— Directions —
Leaving out all pictures, copy exactly the lines from the one containing "Approximately how many" down to the one containing "Which color takes up the most area?", both of them included.

Data records
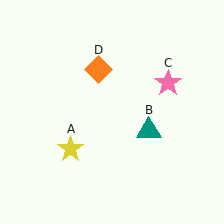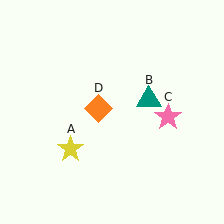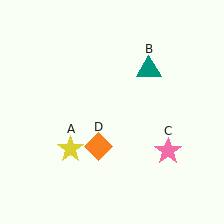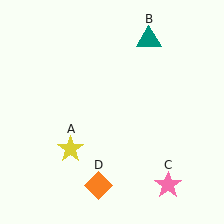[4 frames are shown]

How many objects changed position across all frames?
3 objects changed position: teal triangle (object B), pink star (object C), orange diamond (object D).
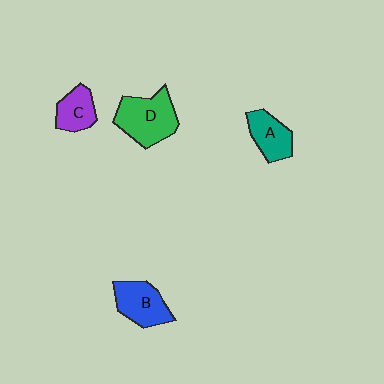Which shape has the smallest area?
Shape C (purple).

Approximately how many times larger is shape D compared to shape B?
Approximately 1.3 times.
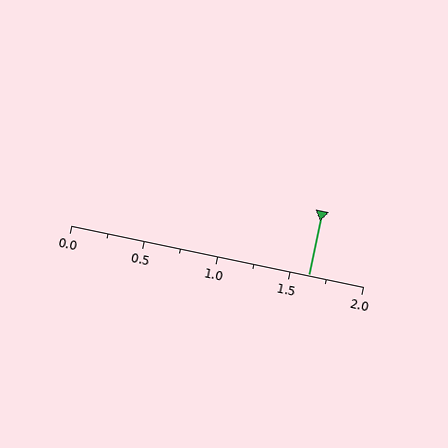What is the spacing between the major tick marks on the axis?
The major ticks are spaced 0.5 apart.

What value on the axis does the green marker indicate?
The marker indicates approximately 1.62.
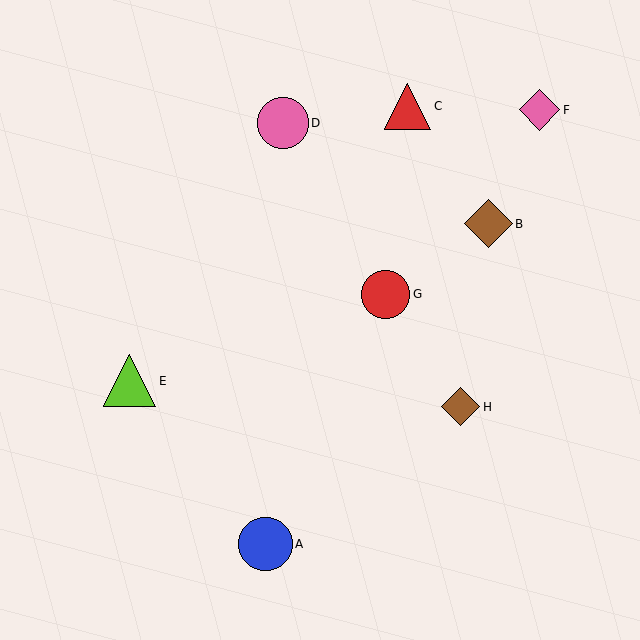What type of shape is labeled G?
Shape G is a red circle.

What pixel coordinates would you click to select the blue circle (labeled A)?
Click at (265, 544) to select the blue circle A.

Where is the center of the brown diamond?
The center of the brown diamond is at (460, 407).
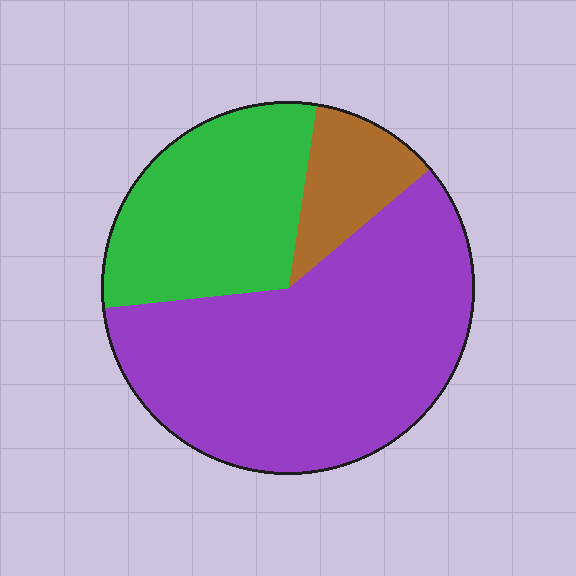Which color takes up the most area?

* * *

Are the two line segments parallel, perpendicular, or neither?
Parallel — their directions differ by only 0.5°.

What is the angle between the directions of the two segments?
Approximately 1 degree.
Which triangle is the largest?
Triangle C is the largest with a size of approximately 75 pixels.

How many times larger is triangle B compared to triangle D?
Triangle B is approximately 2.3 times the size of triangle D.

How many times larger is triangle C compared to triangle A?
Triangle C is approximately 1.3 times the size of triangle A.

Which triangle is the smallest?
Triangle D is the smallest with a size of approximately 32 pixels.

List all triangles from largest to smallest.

— Expected answer —
Approximately how many times larger is shape D compared to shape B?
Approximately 1.3 times.
What is the spacing between the major tick marks on the axis?
The major ticks are spaced 0.5 apart.

What value on the axis does the green marker indicate?
The marker indicates approximately 1.62.
What type of shape is labeled G?
Shape G is a red circle.

What pixel coordinates would you click to select the blue circle (labeled A)?
Click at (265, 544) to select the blue circle A.

Where is the center of the brown diamond?
The center of the brown diamond is at (460, 407).
Which color takes up the most area?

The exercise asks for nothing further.